--- start of Entries shown ---
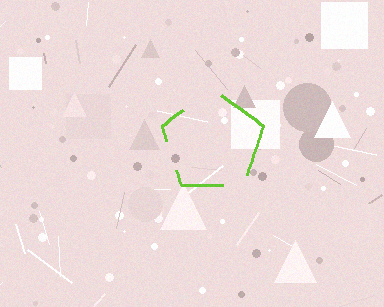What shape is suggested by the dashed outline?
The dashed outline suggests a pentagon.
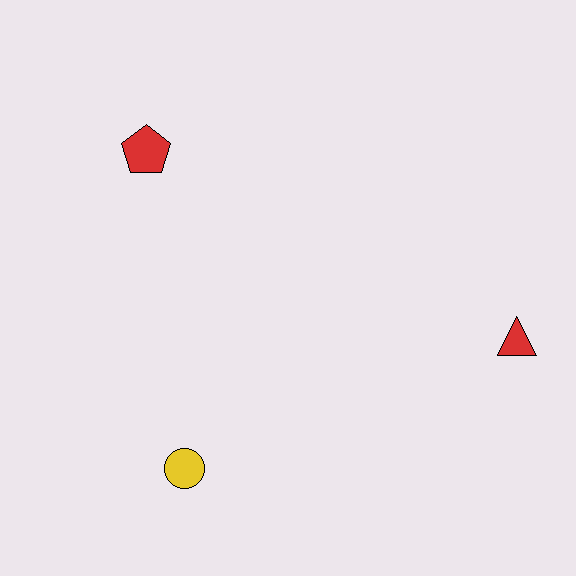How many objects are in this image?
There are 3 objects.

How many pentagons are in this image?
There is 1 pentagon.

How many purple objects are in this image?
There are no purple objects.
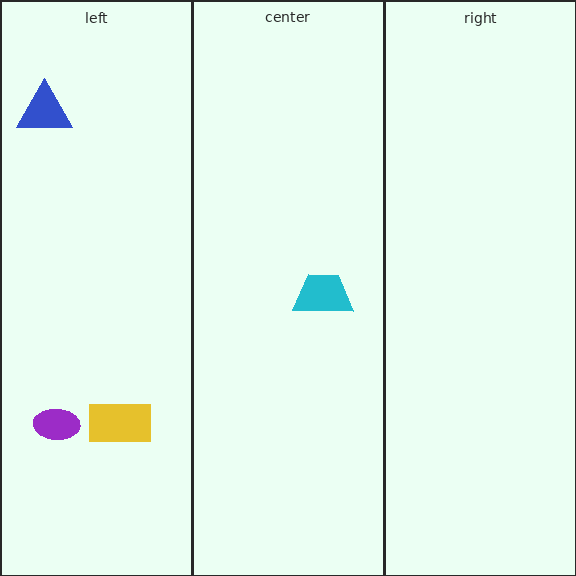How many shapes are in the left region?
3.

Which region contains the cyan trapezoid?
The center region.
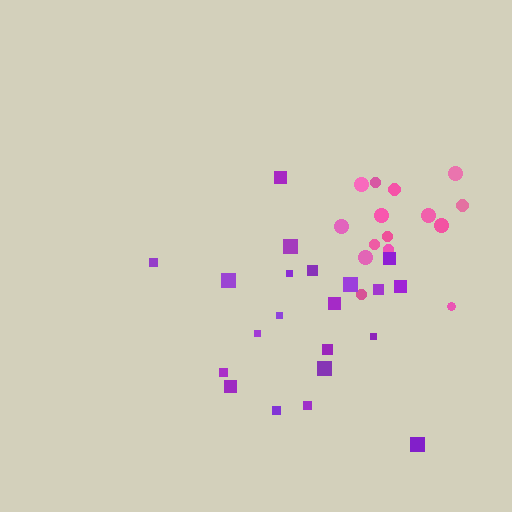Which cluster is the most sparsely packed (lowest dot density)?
--- end of Entries shown ---
--- start of Entries shown ---
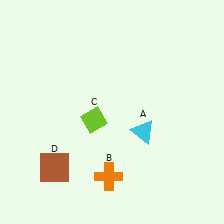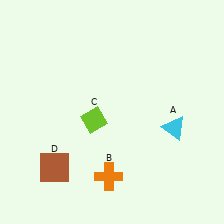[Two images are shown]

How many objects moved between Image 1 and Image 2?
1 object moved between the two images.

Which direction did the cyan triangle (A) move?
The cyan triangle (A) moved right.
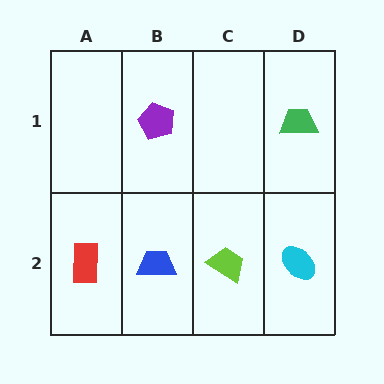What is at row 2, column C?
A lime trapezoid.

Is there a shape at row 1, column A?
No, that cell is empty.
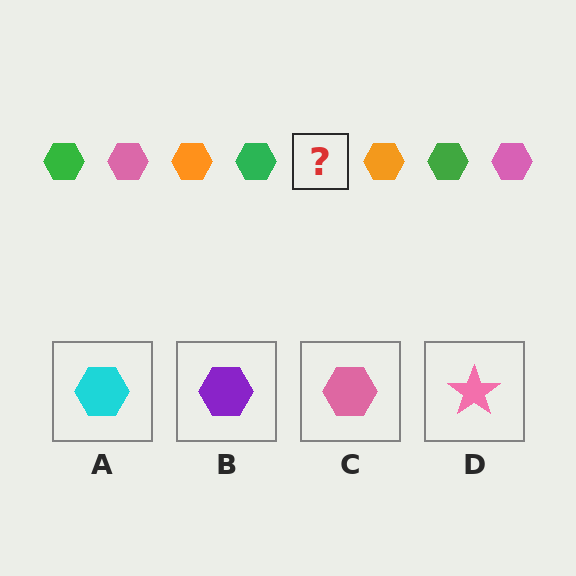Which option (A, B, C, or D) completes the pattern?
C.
--- end of Entries shown ---
--- start of Entries shown ---
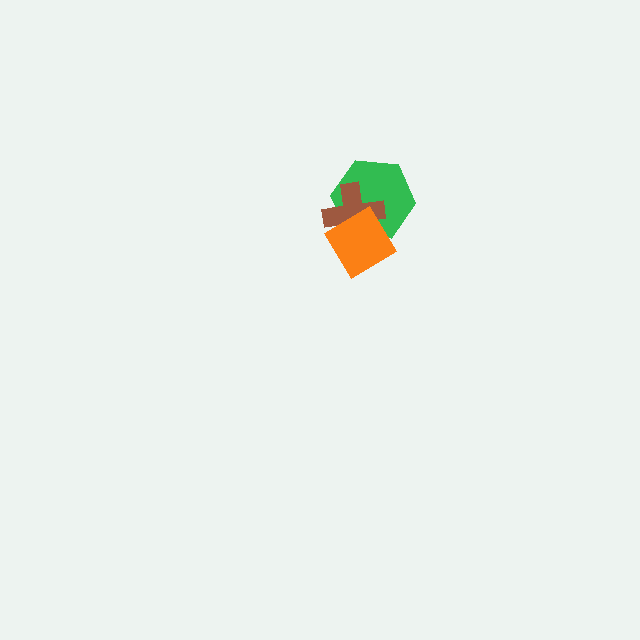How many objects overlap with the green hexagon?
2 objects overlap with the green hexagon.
--- end of Entries shown ---
**Given problem:** Return the material from the line containing "Which region contains the cyan trapezoid?" through the line containing "Which cluster is", exactly and in full, but without its pictures.

**Full output:**
Which region contains the cyan trapezoid?
The center region.
Which cluster is the most sparsely packed (lowest dot density)?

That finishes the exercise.